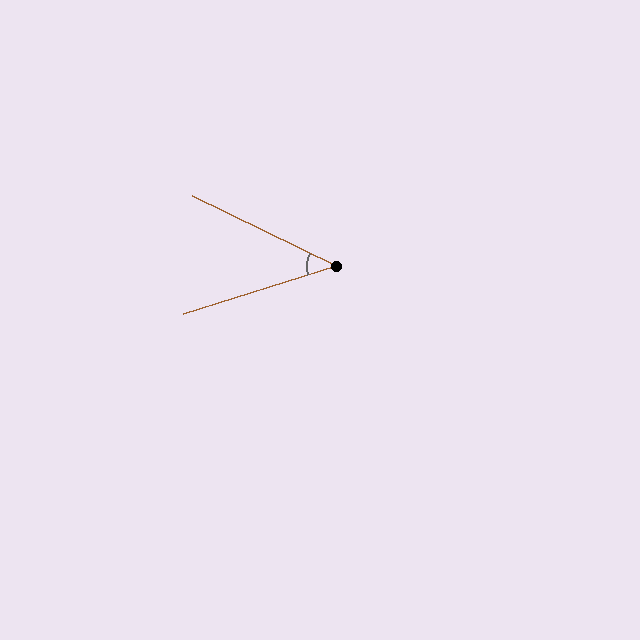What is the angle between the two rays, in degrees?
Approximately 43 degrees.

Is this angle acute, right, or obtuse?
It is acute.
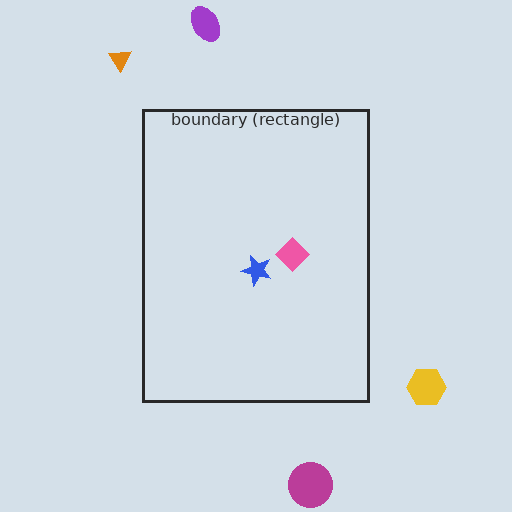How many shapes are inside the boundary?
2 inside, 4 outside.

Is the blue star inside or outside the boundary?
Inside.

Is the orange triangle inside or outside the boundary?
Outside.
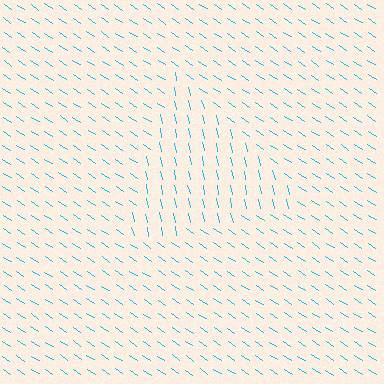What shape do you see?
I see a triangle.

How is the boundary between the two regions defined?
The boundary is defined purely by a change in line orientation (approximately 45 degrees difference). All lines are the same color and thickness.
********
Exercise prompt: Copy only this, please: the line with "How many shapes are inside the boundary?" and every line after it through the end of the data, with no pictures.

Complete response:
How many shapes are inside the boundary?
2 inside, 4 outside.

Is the blue star inside or outside the boundary?
Inside.

Is the orange triangle inside or outside the boundary?
Outside.
What shape do you see?
I see a triangle.

How is the boundary between the two regions defined?
The boundary is defined purely by a change in line orientation (approximately 45 degrees difference). All lines are the same color and thickness.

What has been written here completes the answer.